Pull every "shown" line out of the data below.
---------- Task input
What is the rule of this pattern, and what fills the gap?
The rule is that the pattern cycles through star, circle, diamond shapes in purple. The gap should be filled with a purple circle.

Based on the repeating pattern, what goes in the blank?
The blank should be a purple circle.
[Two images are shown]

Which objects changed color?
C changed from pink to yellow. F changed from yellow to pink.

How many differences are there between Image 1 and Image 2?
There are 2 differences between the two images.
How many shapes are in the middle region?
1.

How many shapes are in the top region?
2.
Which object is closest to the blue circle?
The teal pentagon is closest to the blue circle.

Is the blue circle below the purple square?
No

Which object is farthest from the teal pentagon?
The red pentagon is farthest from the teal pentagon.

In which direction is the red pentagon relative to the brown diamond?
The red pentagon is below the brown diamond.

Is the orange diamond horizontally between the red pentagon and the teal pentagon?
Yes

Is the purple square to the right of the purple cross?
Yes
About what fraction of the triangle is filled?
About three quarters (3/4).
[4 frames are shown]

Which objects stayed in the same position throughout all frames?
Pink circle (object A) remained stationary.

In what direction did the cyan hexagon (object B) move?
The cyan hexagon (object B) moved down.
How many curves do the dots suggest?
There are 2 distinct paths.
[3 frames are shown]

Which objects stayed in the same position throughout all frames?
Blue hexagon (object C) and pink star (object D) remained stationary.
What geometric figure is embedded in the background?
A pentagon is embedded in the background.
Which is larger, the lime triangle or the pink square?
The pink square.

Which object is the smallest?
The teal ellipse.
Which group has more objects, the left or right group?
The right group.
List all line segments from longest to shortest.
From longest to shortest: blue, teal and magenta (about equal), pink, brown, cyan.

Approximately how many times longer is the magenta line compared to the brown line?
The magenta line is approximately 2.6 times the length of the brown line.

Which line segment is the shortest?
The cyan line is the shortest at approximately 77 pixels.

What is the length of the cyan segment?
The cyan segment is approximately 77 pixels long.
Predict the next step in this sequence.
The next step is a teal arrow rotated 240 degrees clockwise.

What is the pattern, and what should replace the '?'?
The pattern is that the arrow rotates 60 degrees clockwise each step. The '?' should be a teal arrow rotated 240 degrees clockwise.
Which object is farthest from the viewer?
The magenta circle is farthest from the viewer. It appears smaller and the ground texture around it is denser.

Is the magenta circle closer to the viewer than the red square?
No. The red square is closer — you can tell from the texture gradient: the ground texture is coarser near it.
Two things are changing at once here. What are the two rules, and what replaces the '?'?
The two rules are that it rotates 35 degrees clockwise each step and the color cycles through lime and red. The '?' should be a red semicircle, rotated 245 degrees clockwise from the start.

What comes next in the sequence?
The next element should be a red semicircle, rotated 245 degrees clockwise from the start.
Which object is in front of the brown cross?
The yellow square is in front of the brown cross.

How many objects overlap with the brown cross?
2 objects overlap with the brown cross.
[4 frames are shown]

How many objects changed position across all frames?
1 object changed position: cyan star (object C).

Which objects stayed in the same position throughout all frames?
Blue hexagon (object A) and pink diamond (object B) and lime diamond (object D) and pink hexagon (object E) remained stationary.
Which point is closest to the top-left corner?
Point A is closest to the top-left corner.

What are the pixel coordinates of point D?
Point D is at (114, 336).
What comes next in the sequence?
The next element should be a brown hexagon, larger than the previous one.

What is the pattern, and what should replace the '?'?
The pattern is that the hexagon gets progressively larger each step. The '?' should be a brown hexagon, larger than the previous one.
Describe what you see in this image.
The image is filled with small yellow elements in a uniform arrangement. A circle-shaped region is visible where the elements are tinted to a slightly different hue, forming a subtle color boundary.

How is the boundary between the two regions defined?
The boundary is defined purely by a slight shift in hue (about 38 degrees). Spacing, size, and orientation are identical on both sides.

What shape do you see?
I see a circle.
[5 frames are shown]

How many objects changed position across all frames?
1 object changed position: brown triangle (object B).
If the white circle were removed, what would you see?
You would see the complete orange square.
--------------------
## Full answer
[Two images are shown]
[4 frames are shown]
[3 frames are shown]
[4 frames are shown]
[5 frames are shown]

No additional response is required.